* begin Records supplied *

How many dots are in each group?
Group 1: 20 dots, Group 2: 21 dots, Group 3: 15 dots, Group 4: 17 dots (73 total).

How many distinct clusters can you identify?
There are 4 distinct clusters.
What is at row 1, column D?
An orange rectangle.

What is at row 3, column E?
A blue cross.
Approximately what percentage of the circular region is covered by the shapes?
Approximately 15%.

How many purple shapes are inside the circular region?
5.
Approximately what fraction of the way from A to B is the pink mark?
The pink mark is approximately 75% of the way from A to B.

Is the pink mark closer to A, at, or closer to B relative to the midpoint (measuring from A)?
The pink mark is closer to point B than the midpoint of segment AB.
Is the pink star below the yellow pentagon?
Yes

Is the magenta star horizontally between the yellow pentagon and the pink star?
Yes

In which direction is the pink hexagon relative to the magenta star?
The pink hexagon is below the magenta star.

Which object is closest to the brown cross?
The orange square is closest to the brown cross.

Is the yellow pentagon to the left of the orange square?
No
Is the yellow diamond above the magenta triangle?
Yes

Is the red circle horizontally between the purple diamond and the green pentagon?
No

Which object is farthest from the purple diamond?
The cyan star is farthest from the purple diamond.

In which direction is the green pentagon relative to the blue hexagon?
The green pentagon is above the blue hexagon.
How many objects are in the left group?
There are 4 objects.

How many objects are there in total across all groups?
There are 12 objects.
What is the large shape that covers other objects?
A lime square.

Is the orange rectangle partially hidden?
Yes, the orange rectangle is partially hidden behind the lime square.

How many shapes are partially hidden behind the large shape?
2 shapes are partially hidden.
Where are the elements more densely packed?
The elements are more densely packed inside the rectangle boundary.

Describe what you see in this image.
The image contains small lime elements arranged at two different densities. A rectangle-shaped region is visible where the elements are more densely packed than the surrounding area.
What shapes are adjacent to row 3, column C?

* end Records supplied *

◆ Problem statement
Reproduce the listing above verbatim, from first line to last.

◆ Worked answer
How many dots are in each group?
Group 1: 20 dots, Group 2: 21 dots, Group 3: 15 dots, Group 4: 17 dots (73 total).

How many distinct clusters can you identify?
There are 4 distinct clusters.
What is at row 1, column D?
An orange rectangle.

What is at row 3, column E?
A blue cross.
Approximately what percentage of the circular region is covered by the shapes?
Approximately 15%.

How many purple shapes are inside the circular region?
5.
Approximately what fraction of the way from A to B is the pink mark?
The pink mark is approximately 75% of the way from A to B.

Is the pink mark closer to A, at, or closer to B relative to the midpoint (measuring from A)?
The pink mark is closer to point B than the midpoint of segment AB.
Is the pink star below the yellow pentagon?
Yes

Is the magenta star horizontally between the yellow pentagon and the pink star?
Yes

In which direction is the pink hexagon relative to the magenta star?
The pink hexagon is below the magenta star.

Which object is closest to the brown cross?
The orange square is closest to the brown cross.

Is the yellow pentagon to the left of the orange square?
No
Is the yellow diamond above the magenta triangle?
Yes

Is the red circle horizontally between the purple diamond and the green pentagon?
No

Which object is farthest from the purple diamond?
The cyan star is farthest from the purple diamond.

In which direction is the green pentagon relative to the blue hexagon?
The green pentagon is above the blue hexagon.
How many objects are in the left group?
There are 4 objects.

How many objects are there in total across all groups?
There are 12 objects.
What is the large shape that covers other objects?
A lime square.

Is the orange rectangle partially hidden?
Yes, the orange rectangle is partially hidden behind the lime square.

How many shapes are partially hidden behind the large shape?
2 shapes are partially hidden.
Where are the elements more densely packed?
The elements are more densely packed inside the rectangle boundary.

Describe what you see in this image.
The image contains small lime elements arranged at two different densities. A rectangle-shaped region is visible where the elements are more densely packed than the surrounding area.
What shapes are adjacent to row 3, column C?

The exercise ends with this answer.